### WHAT TO DO
Can you reproduce the data beneath, keeping every line exact?

### EXCERPTED DATA

* * *

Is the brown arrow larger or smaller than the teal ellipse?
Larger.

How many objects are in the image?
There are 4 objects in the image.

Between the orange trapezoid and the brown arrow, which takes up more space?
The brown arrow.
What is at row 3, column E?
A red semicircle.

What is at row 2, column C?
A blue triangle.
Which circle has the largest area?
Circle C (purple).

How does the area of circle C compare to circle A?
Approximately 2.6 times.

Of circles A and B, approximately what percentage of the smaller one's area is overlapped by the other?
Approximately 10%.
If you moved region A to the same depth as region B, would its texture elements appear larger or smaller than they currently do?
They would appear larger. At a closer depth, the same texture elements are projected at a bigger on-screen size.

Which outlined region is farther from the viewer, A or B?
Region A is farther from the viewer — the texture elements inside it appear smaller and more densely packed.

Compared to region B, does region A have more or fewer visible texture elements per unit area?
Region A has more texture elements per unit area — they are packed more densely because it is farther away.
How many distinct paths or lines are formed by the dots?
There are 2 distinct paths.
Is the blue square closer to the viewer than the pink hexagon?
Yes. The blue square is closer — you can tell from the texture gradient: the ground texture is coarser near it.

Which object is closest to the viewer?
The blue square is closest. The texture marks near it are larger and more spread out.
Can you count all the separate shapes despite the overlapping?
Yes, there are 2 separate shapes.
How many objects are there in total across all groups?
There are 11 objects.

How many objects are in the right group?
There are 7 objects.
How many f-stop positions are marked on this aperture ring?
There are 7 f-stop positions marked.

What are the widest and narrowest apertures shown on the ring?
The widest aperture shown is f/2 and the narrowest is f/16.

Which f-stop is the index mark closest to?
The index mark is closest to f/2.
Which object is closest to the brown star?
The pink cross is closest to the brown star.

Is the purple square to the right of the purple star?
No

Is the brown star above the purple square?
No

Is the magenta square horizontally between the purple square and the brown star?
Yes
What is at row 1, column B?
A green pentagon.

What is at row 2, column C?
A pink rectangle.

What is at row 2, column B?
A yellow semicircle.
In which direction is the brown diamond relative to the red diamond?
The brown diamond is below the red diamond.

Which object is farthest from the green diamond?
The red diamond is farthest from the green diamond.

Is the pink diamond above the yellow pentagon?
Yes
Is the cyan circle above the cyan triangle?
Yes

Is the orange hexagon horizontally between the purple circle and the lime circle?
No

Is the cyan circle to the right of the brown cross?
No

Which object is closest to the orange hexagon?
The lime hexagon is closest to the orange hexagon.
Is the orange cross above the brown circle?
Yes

* * *

### CORRECT RESULT
Is the brown arrow larger or smaller than the teal ellipse?
Larger.

How many objects are in the image?
There are 4 objects in the image.

Between the orange trapezoid and the brown arrow, which takes up more space?
The brown arrow.
What is at row 3, column E?
A red semicircle.

What is at row 2, column C?
A blue triangle.
Which circle has the largest area?
Circle C (purple).

How does the area of circle C compare to circle A?
Approximately 2.6 times.

Of circles A and B, approximately what percentage of the smaller one's area is overlapped by the other?
Approximately 10%.
If you moved region A to the same depth as region B, would its texture elements appear larger or smaller than they currently do?
They would appear larger. At a closer depth, the same texture elements are projected at a bigger on-screen size.

Which outlined region is farther from the viewer, A or B?
Region A is farther from the viewer — the texture elements inside it appear smaller and more densely packed.

Compared to region B, does region A have more or fewer visible texture elements per unit area?
Region A has more texture elements per unit area — they are packed more densely because it is farther away.
How many distinct paths or lines are formed by the dots?
There are 2 distinct paths.
Is the blue square closer to the viewer than the pink hexagon?
Yes. The blue square is closer — you can tell from the texture gradient: the ground texture is coarser near it.

Which object is closest to the viewer?
The blue square is closest. The texture marks near it are larger and more spread out.
Can you count all the separate shapes despite the overlapping?
Yes, there are 2 separate shapes.
How many objects are there in total across all groups?
There are 11 objects.

How many objects are in the right group?
There are 7 objects.
How many f-stop positions are marked on this aperture ring?
There are 7 f-stop positions marked.

What are the widest and narrowest apertures shown on the ring?
The widest aperture shown is f/2 and the narrowest is f/16.

Which f-stop is the index mark closest to?
The index mark is closest to f/2.
Which object is closest to the brown star?
The pink cross is closest to the brown star.

Is the purple square to the right of the purple star?
No

Is the brown star above the purple square?
No

Is the magenta square horizontally between the purple square and the brown star?
Yes
What is at row 1, column B?
A green pentagon.

What is at row 2, column C?
A pink rectangle.

What is at row 2, column B?
A yellow semicircle.
In which direction is the brown diamond relative to the red diamond?
The brown diamond is below the red diamond.

Which object is farthest from the green diamond?
The red diamond is farthest from the green diamond.

Is the pink diamond above the yellow pentagon?
Yes
Is the cyan circle above the cyan triangle?
Yes

Is the orange hexagon horizontally between the purple circle and the lime circle?
No

Is the cyan circle to the right of the brown cross?
No

Which object is closest to the orange hexagon?
The lime hexagon is closest to the orange hexagon.
Is the orange cross above the brown circle?
Yes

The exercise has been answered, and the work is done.